■ **Exercise brief**
In the entries below, locate the line with "What type of", then give again that line and all lines after it, exactly, with pictures omitted.

Data entries
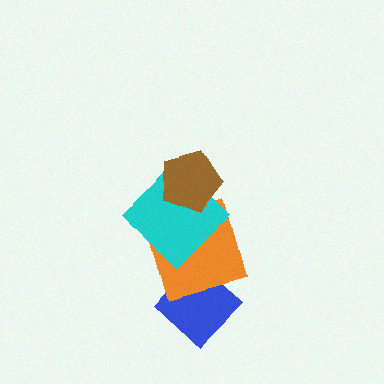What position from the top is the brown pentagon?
The brown pentagon is 1st from the top.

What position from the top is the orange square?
The orange square is 3rd from the top.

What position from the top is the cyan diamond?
The cyan diamond is 2nd from the top.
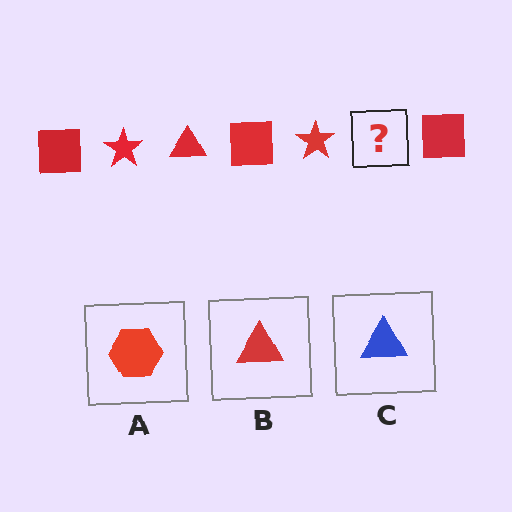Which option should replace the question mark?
Option B.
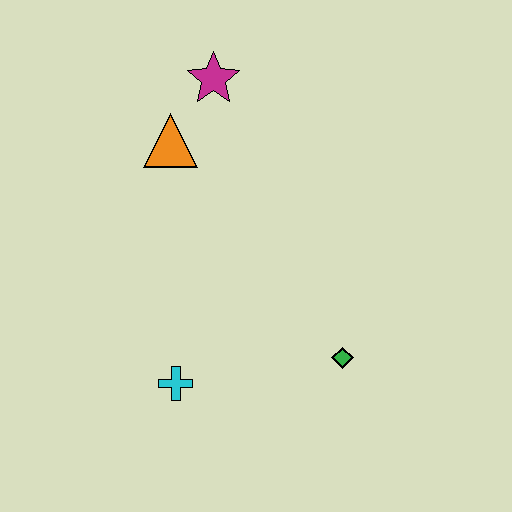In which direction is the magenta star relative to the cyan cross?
The magenta star is above the cyan cross.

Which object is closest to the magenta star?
The orange triangle is closest to the magenta star.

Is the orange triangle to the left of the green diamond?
Yes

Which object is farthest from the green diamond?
The magenta star is farthest from the green diamond.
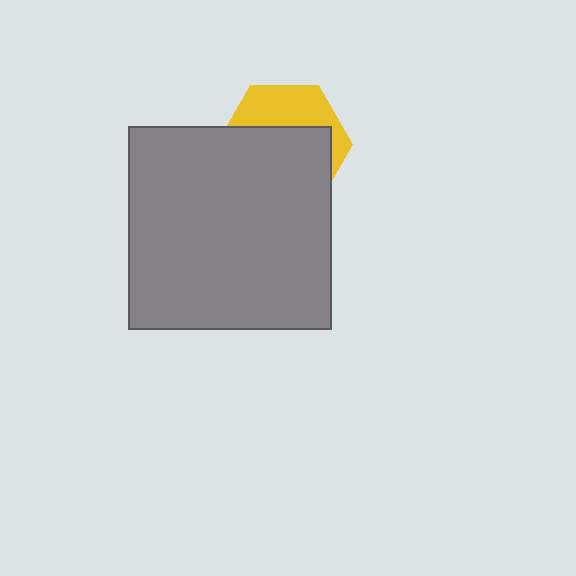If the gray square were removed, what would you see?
You would see the complete yellow hexagon.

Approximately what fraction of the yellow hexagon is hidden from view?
Roughly 64% of the yellow hexagon is hidden behind the gray square.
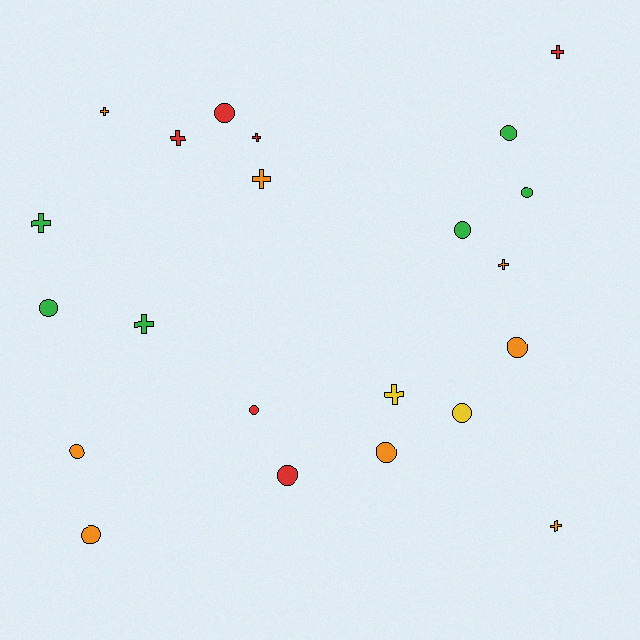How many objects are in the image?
There are 22 objects.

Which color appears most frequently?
Orange, with 8 objects.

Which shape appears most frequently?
Circle, with 12 objects.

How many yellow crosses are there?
There is 1 yellow cross.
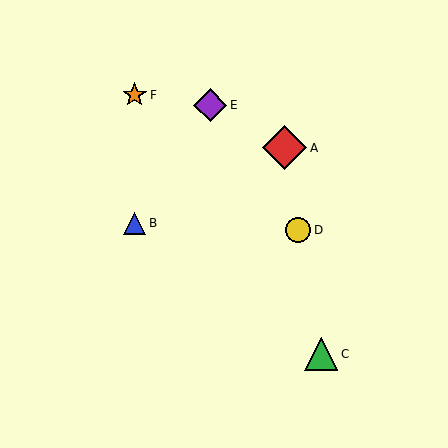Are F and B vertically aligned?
Yes, both are at x≈135.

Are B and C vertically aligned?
No, B is at x≈135 and C is at x≈321.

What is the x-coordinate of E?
Object E is at x≈210.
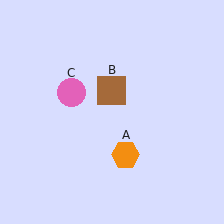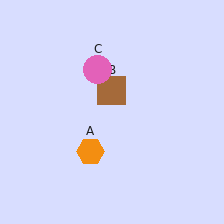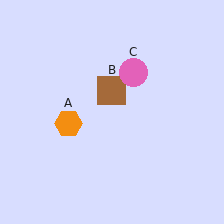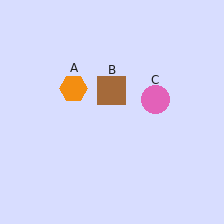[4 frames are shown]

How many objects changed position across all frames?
2 objects changed position: orange hexagon (object A), pink circle (object C).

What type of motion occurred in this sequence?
The orange hexagon (object A), pink circle (object C) rotated clockwise around the center of the scene.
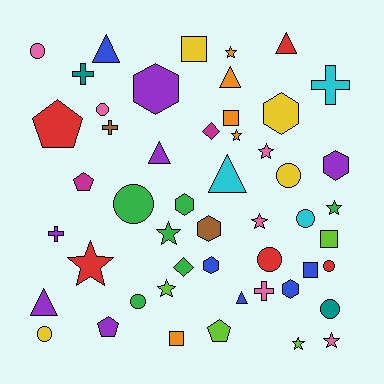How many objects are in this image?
There are 50 objects.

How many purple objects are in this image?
There are 6 purple objects.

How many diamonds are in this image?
There are 2 diamonds.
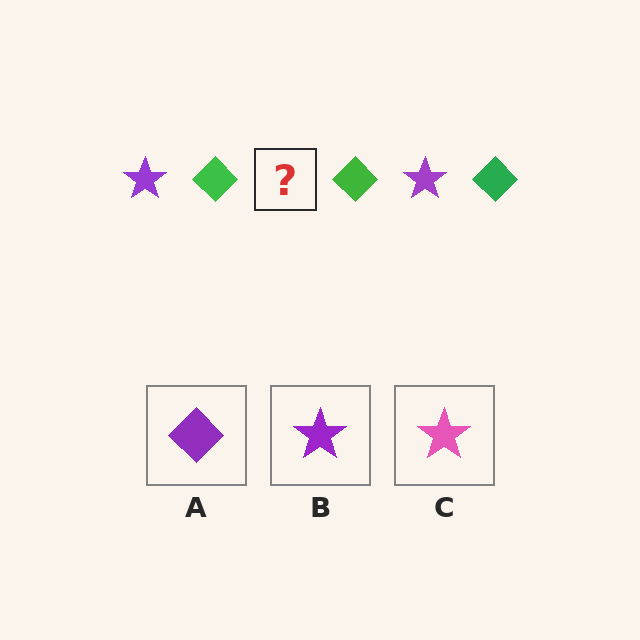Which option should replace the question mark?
Option B.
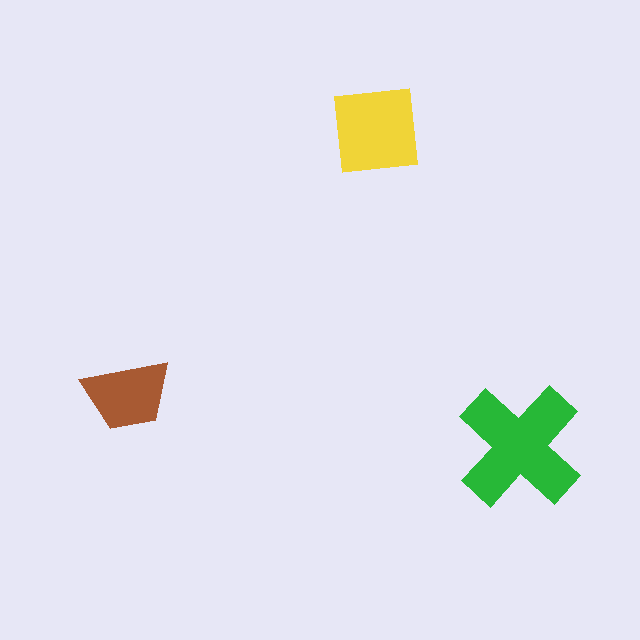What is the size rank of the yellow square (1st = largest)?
2nd.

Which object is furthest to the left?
The brown trapezoid is leftmost.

■ **Result of the task**
What type of motion occurred in this sequence?
The orange hexagon (object A), pink circle (object C) rotated clockwise around the center of the scene.
How many objects are in this image?
There are 50 objects.

How many purple objects are in this image?
There are 6 purple objects.

How many diamonds are in this image?
There are 2 diamonds.
Which option should replace the question mark?
Option B.
What is the size rank of the yellow square (1st = largest)?
2nd.

Which object is furthest to the left?
The brown trapezoid is leftmost.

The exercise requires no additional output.